>> begin Input records
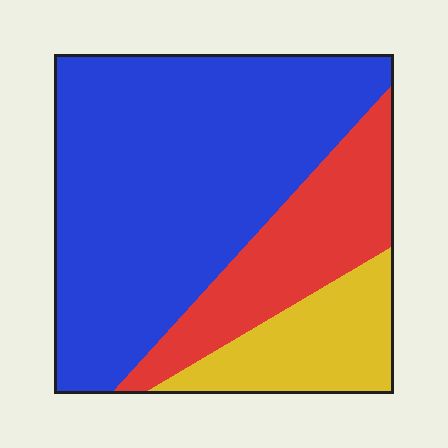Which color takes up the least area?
Yellow, at roughly 15%.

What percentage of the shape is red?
Red takes up between a sixth and a third of the shape.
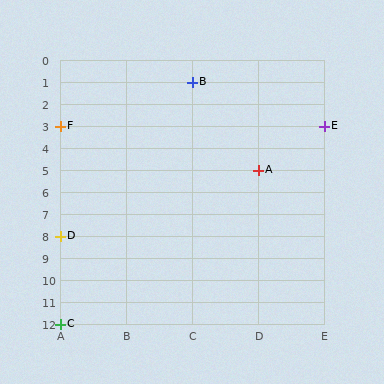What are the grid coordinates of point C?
Point C is at grid coordinates (A, 12).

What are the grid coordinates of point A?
Point A is at grid coordinates (D, 5).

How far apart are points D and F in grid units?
>> end Input records
◆ Prompt ◆
Omit all pictures while transcribing the entries verbatim.

◆ Reply to the task ◆
Which color takes up the least area?
Yellow, at roughly 15%.

What percentage of the shape is red?
Red takes up between a sixth and a third of the shape.
What are the grid coordinates of point C?
Point C is at grid coordinates (A, 12).

What are the grid coordinates of point A?
Point A is at grid coordinates (D, 5).

How far apart are points D and F in grid units?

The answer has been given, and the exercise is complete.